Description of the task
Copy out the listing that follows, exactly, without its pictures.

►

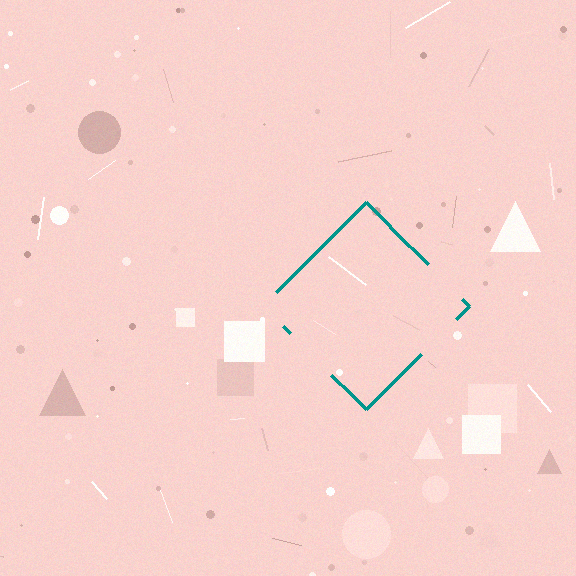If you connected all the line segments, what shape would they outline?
They would outline a diamond.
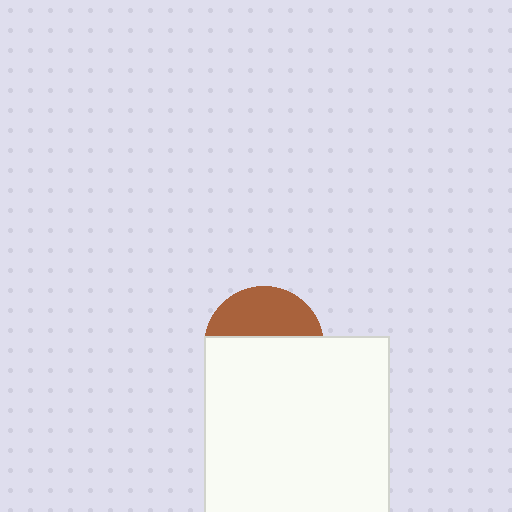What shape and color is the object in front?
The object in front is a white square.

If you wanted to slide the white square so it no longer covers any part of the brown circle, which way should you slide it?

◄

Task answer
If you connected all the line segments, what shape would they outline?
They would outline a diamond.
What shape and color is the object in front?
The object in front is a white square.

If you wanted to slide the white square so it no longer covers any part of the brown circle, which way should you slide it?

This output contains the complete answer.